• **Collected data entries**:
* * * * *
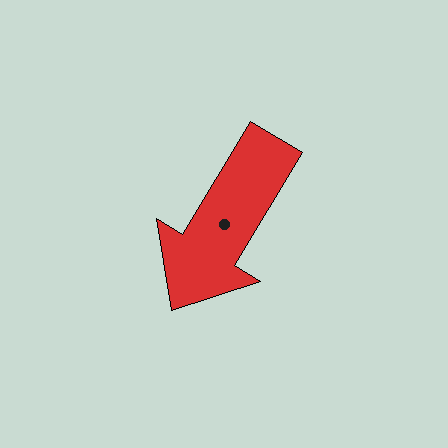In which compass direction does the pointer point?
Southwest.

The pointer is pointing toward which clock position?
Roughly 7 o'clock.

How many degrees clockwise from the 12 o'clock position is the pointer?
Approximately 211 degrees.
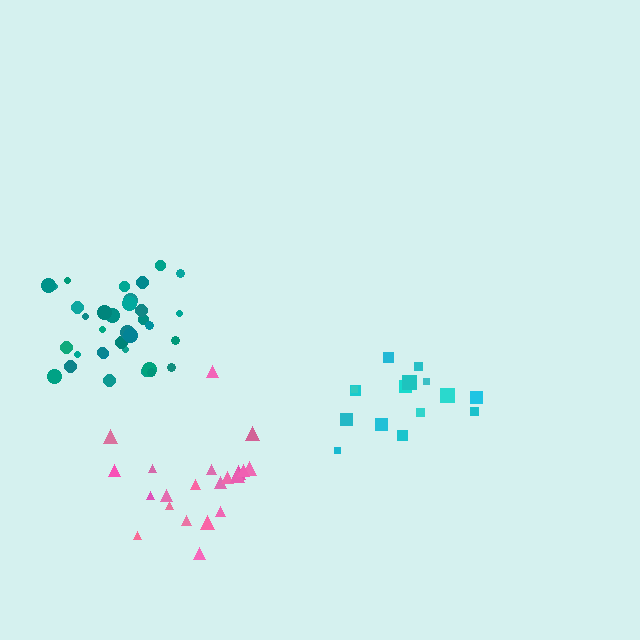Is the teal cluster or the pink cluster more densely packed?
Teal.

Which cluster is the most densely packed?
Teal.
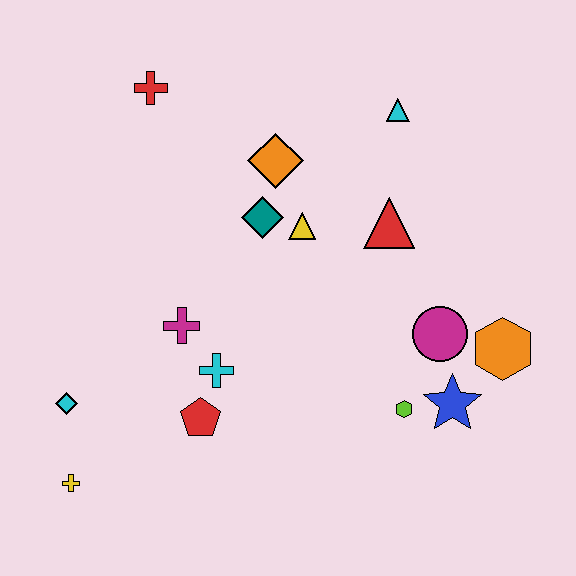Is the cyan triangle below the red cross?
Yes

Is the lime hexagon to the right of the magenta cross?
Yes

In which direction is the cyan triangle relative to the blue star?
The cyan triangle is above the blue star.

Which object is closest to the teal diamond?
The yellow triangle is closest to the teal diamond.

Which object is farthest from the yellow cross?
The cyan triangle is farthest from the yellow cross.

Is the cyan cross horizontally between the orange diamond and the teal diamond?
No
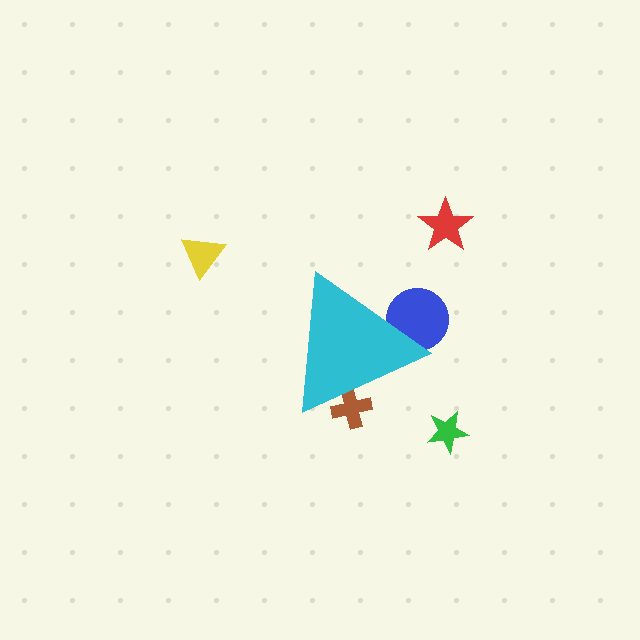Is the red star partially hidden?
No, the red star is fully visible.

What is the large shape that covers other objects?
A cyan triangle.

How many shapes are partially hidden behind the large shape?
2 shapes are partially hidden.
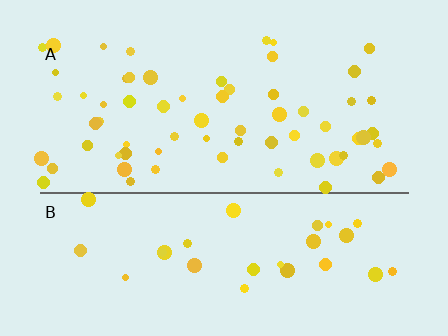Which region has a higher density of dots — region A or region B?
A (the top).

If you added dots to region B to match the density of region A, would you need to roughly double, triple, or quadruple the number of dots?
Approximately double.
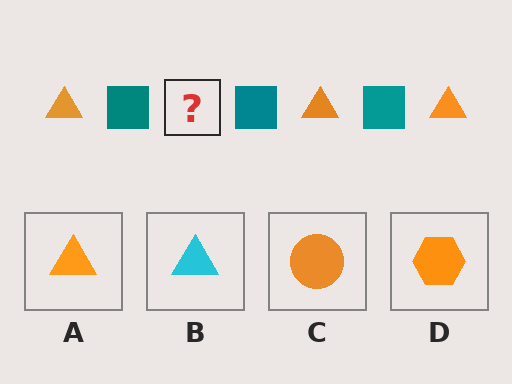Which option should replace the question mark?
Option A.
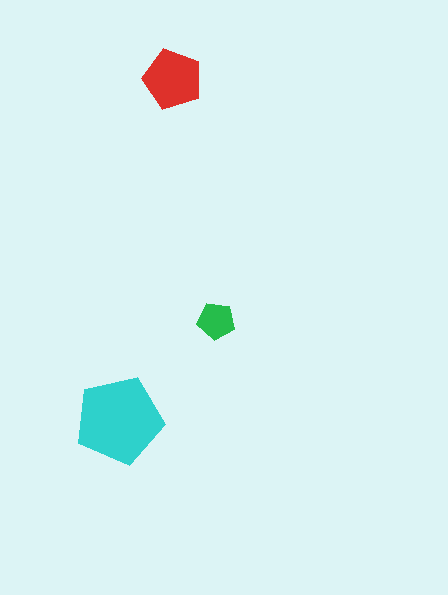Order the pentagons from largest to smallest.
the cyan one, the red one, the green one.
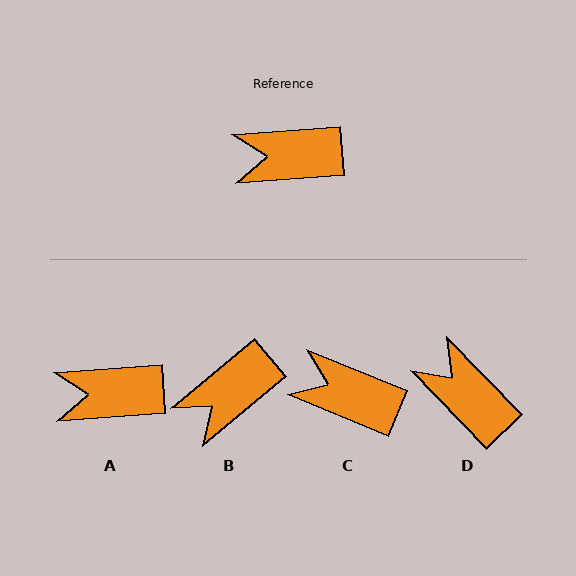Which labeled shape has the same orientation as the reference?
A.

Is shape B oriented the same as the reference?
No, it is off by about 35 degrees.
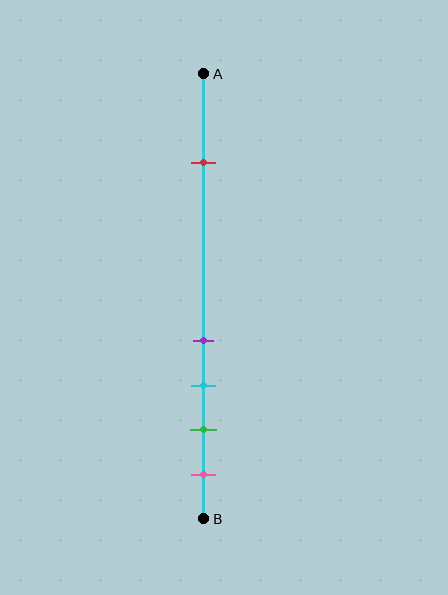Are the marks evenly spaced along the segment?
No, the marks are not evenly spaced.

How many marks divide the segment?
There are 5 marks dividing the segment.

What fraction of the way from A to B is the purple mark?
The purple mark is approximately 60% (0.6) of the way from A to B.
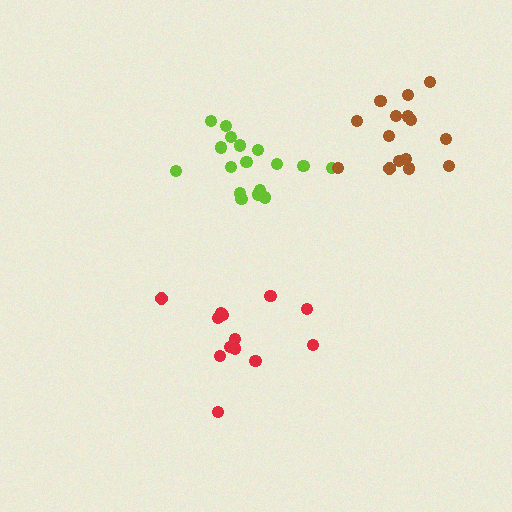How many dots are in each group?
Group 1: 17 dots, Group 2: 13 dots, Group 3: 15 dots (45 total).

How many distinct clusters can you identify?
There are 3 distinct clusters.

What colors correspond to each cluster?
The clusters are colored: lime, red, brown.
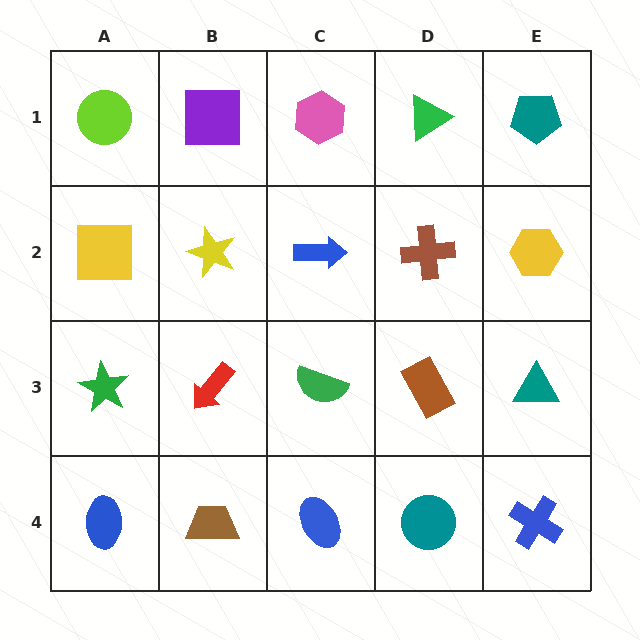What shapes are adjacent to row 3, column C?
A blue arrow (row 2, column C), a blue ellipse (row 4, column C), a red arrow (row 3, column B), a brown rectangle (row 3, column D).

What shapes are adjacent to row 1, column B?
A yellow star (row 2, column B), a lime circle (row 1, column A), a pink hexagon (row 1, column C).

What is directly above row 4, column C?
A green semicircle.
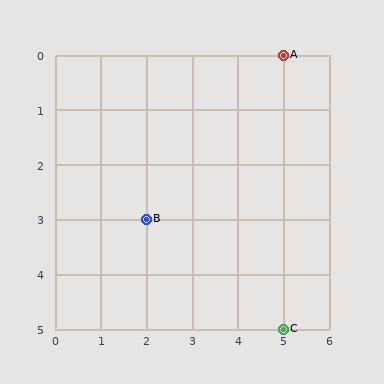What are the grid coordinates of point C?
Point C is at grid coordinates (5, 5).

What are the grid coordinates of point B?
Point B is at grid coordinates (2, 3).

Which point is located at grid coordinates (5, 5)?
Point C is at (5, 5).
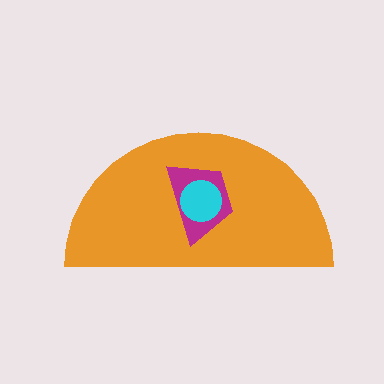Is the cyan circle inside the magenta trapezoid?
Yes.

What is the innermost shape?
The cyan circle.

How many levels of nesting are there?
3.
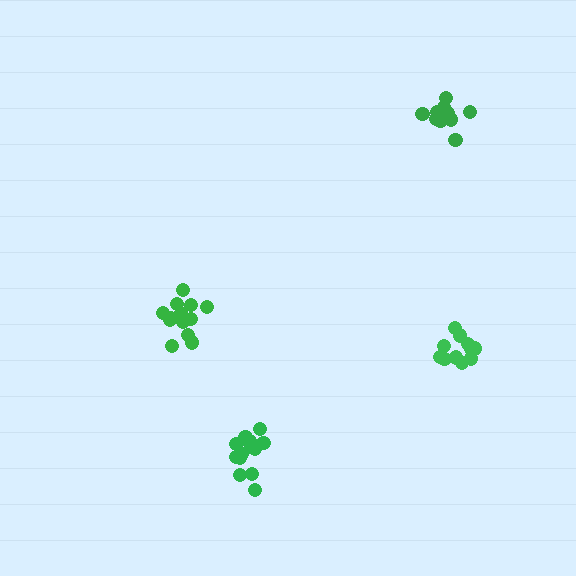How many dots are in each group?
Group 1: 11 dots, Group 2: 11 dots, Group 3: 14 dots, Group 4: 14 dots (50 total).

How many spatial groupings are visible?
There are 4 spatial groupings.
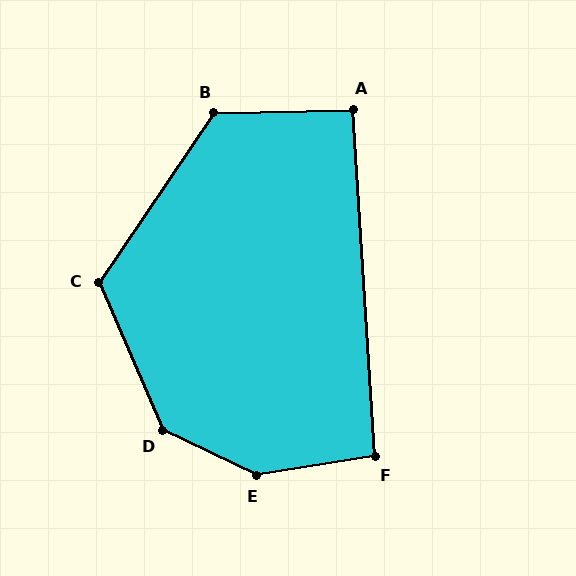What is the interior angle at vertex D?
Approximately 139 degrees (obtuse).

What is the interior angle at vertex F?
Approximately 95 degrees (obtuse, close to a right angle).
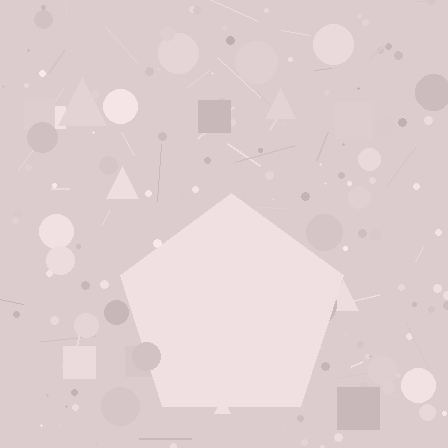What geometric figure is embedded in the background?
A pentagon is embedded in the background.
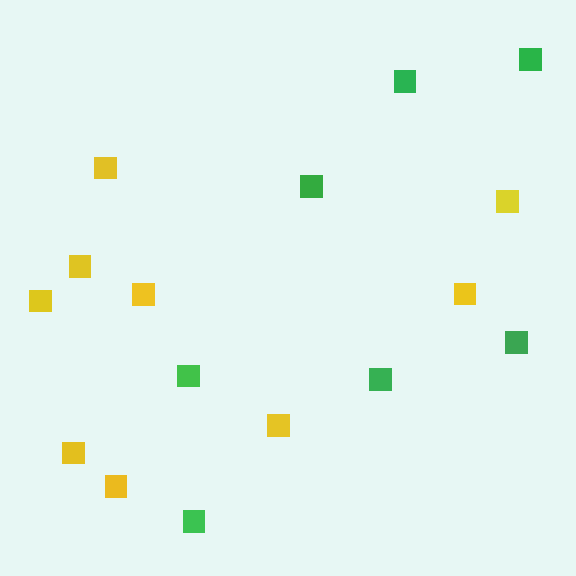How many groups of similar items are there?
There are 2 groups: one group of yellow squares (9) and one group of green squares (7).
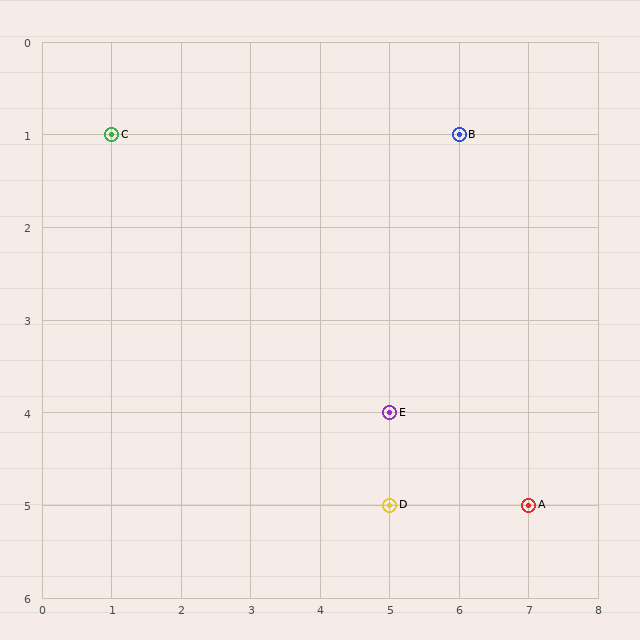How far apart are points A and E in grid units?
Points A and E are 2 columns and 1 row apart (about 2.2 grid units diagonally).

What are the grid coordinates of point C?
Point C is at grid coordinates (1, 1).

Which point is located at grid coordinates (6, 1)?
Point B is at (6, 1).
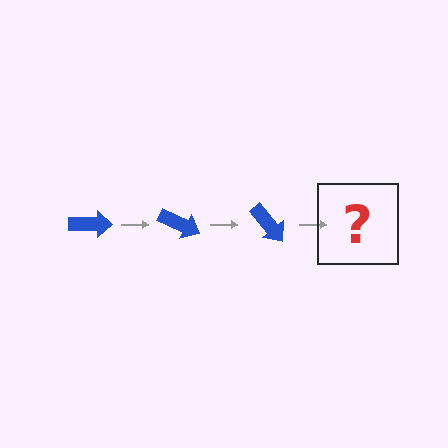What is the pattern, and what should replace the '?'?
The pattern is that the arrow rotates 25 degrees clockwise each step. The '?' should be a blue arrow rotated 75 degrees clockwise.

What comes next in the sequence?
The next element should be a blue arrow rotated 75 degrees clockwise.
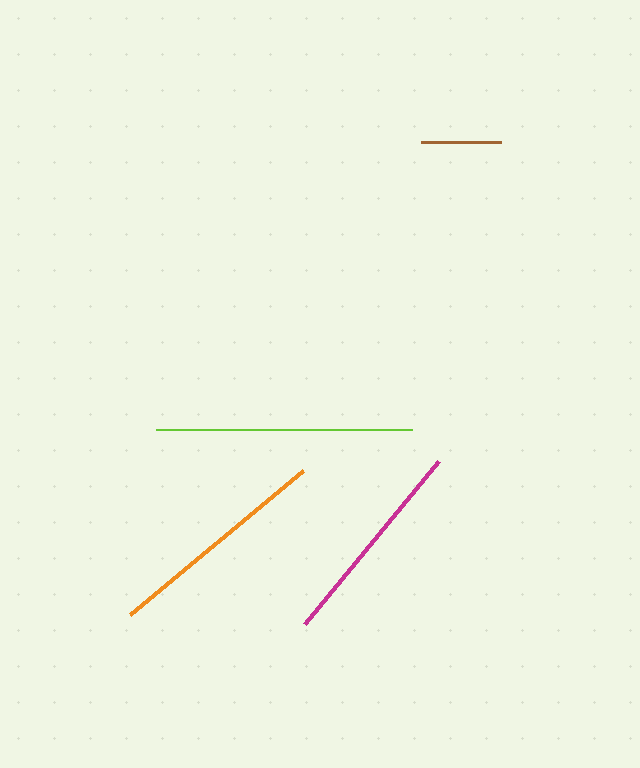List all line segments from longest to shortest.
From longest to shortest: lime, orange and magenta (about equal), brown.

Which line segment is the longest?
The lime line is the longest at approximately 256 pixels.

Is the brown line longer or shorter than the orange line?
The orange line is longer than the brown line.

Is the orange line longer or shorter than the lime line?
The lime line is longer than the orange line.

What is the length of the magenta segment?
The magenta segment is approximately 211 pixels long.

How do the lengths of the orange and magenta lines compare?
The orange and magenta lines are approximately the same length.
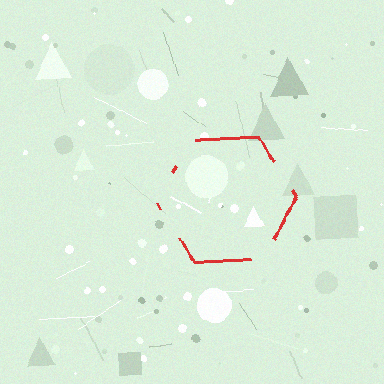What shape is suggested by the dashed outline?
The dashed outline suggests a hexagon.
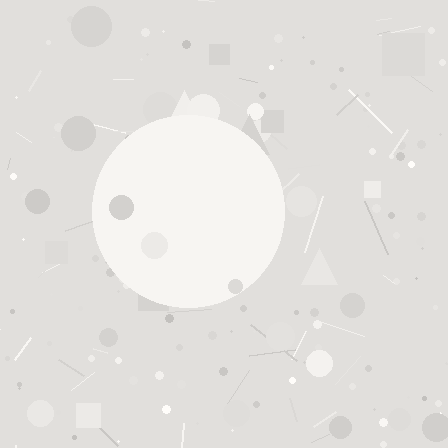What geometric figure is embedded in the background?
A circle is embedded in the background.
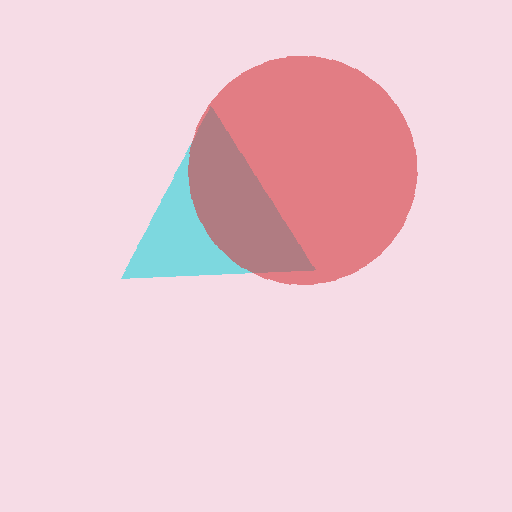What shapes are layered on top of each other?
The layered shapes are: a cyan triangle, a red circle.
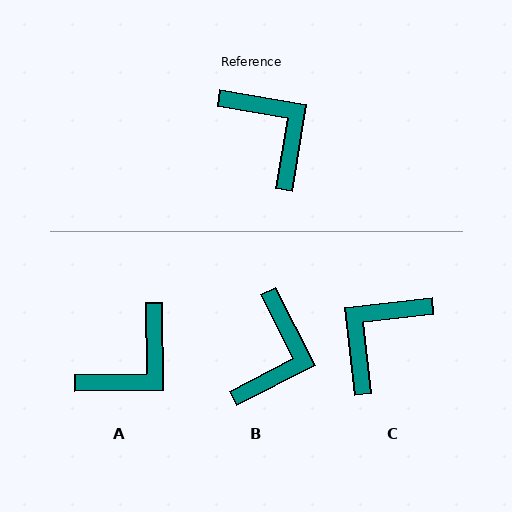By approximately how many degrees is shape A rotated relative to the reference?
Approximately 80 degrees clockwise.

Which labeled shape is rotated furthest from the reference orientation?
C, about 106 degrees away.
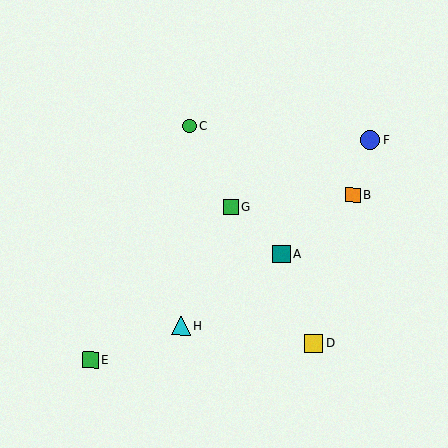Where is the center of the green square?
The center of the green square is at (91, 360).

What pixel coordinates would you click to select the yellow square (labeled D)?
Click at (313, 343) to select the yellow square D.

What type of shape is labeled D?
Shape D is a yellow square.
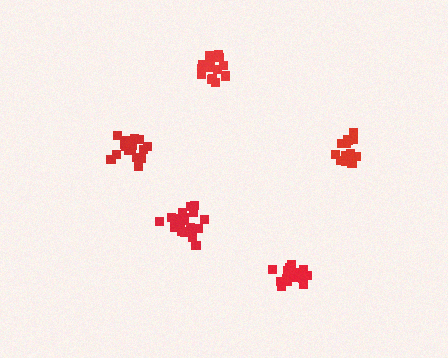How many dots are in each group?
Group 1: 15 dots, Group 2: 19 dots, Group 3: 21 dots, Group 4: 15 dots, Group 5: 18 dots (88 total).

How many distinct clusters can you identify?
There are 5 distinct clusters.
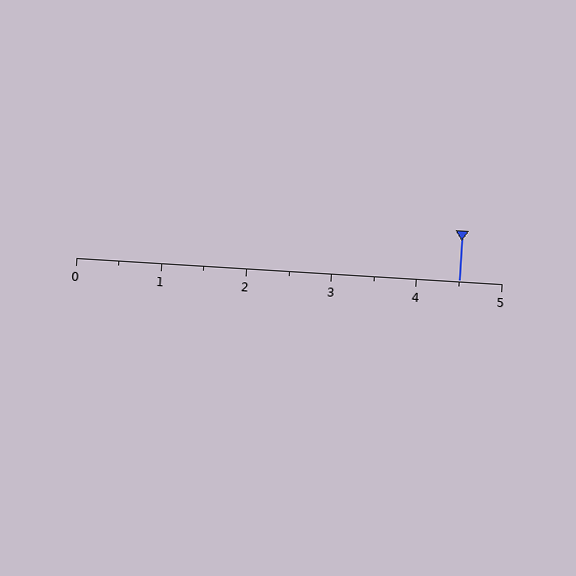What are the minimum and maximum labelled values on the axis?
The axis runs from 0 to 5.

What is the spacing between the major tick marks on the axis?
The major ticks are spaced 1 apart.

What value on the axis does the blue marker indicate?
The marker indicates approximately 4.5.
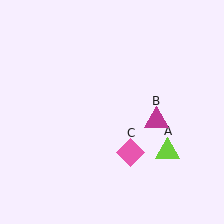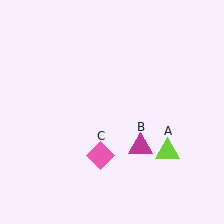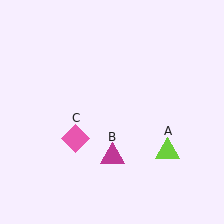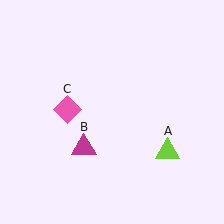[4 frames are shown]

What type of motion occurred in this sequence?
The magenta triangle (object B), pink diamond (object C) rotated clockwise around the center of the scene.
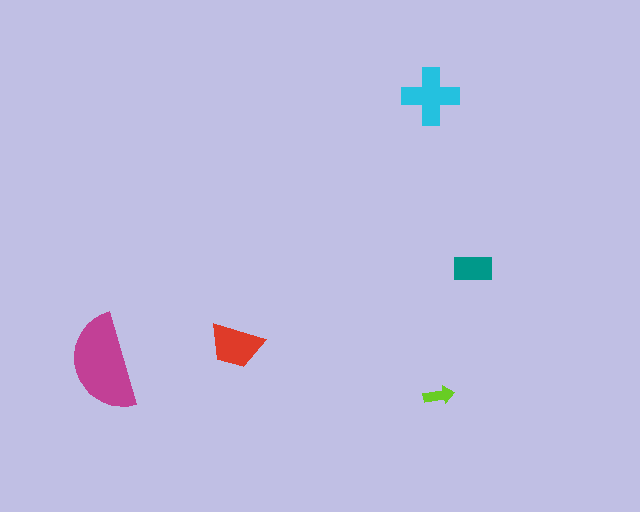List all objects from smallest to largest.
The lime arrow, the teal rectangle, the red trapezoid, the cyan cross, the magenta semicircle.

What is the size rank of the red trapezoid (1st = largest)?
* * * * *
• **Challenge**:
Find the line with "Where is the center of the green square?" in the listing and extract it and all lines after it through the end, exactly, without the pictures.

• **Final result**:
Where is the center of the green square?
The center of the green square is at (91, 360).

What pixel coordinates would you click to select the yellow square (labeled D)?
Click at (313, 343) to select the yellow square D.

What type of shape is labeled D?
Shape D is a yellow square.
How many dots are in each group?
Group 1: 15 dots, Group 2: 19 dots, Group 3: 21 dots, Group 4: 15 dots, Group 5: 18 dots (88 total).

How many distinct clusters can you identify?
There are 5 distinct clusters.
What are the minimum and maximum labelled values on the axis?
The axis runs from 0 to 5.

What is the spacing between the major tick marks on the axis?
The major ticks are spaced 1 apart.

What value on the axis does the blue marker indicate?
The marker indicates approximately 4.5.
[4 frames are shown]

What type of motion occurred in this sequence?
The magenta triangle (object B), pink diamond (object C) rotated clockwise around the center of the scene.
List all objects from smallest to largest.
The lime arrow, the teal rectangle, the red trapezoid, the cyan cross, the magenta semicircle.

What is the size rank of the red trapezoid (1st = largest)?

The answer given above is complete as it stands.